WHAT THE TASK ASKS → Using the records that follow, reproduce exactly the lines starting at the line containing "If the dark" and ending at the line containing "If you wanted". Include both end lines and no pictures.

AVAILABLE RECORDS →

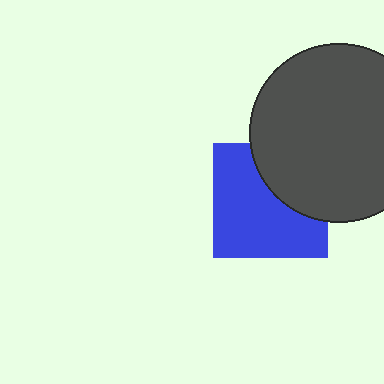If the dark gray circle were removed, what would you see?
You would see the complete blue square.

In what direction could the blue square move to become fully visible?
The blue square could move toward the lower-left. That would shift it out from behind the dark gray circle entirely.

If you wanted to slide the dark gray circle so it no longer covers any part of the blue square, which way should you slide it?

--

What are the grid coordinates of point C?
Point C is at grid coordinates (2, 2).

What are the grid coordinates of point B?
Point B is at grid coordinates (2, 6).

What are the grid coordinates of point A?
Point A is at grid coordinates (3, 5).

--

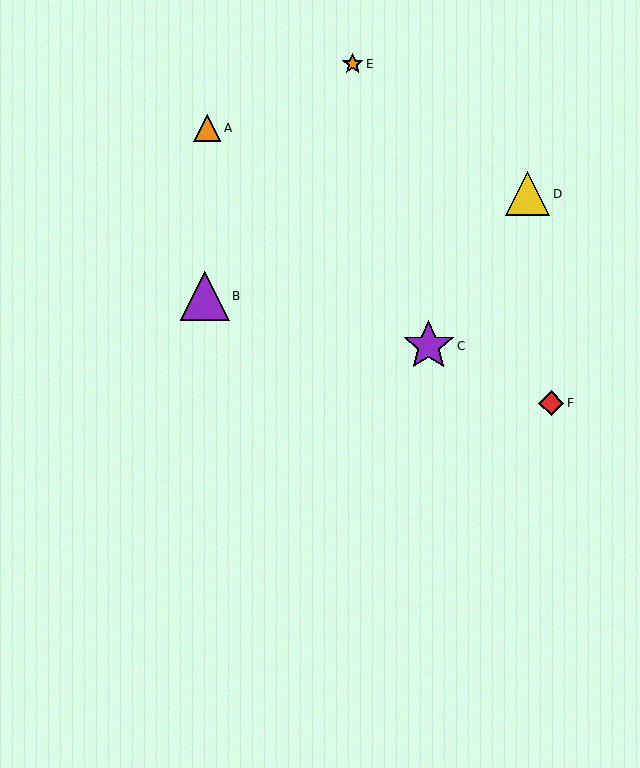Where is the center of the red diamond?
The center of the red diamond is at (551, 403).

EXERCISE SOLUTION →
If the dark gray circle were removed, what would you see?
You would see the complete blue square.

In what direction could the blue square move to become fully visible?
The blue square could move toward the lower-left. That would shift it out from behind the dark gray circle entirely.

If you wanted to slide the dark gray circle so it no longer covers any part of the blue square, which way should you slide it?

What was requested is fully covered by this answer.